[Data entries about shape features]
◇ ◇ ◇ ◇ ◇

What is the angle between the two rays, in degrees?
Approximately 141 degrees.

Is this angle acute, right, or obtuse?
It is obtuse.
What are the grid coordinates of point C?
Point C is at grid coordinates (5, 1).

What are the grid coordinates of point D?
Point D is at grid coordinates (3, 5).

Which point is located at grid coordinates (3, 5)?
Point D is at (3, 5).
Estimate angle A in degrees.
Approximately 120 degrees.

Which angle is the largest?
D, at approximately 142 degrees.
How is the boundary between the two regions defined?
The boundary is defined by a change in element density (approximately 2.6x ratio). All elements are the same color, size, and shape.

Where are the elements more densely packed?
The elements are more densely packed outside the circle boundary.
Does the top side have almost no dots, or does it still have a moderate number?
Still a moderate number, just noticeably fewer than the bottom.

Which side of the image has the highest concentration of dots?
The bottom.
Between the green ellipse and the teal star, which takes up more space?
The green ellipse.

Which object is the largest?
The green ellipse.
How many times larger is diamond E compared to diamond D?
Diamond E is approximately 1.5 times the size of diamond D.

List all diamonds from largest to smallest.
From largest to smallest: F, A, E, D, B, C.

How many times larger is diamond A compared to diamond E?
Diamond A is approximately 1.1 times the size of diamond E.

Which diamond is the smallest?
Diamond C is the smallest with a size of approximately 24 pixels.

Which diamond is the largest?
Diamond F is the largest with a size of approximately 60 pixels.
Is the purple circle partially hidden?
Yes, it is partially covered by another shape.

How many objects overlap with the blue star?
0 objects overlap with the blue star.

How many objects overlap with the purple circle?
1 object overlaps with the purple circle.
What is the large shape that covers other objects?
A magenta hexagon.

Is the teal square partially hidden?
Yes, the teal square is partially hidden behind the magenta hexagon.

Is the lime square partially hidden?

◇ ◇ ◇ ◇ ◇

Copy out the whole listing exactly.

→ Written answer
What is the angle between the two rays, in degrees?
Approximately 141 degrees.

Is this angle acute, right, or obtuse?
It is obtuse.
What are the grid coordinates of point C?
Point C is at grid coordinates (5, 1).

What are the grid coordinates of point D?
Point D is at grid coordinates (3, 5).

Which point is located at grid coordinates (3, 5)?
Point D is at (3, 5).
Estimate angle A in degrees.
Approximately 120 degrees.

Which angle is the largest?
D, at approximately 142 degrees.
How is the boundary between the two regions defined?
The boundary is defined by a change in element density (approximately 2.6x ratio). All elements are the same color, size, and shape.

Where are the elements more densely packed?
The elements are more densely packed outside the circle boundary.
Does the top side have almost no dots, or does it still have a moderate number?
Still a moderate number, just noticeably fewer than the bottom.

Which side of the image has the highest concentration of dots?
The bottom.
Between the green ellipse and the teal star, which takes up more space?
The green ellipse.

Which object is the largest?
The green ellipse.
How many times larger is diamond E compared to diamond D?
Diamond E is approximately 1.5 times the size of diamond D.

List all diamonds from largest to smallest.
From largest to smallest: F, A, E, D, B, C.

How many times larger is diamond A compared to diamond E?
Diamond A is approximately 1.1 times the size of diamond E.

Which diamond is the smallest?
Diamond C is the smallest with a size of approximately 24 pixels.

Which diamond is the largest?
Diamond F is the largest with a size of approximately 60 pixels.
Is the purple circle partially hidden?
Yes, it is partially covered by another shape.

How many objects overlap with the blue star?
0 objects overlap with the blue star.

How many objects overlap with the purple circle?
1 object overlaps with the purple circle.
What is the large shape that covers other objects?
A magenta hexagon.

Is the teal square partially hidden?
Yes, the teal square is partially hidden behind the magenta hexagon.

Is the lime square partially hidden?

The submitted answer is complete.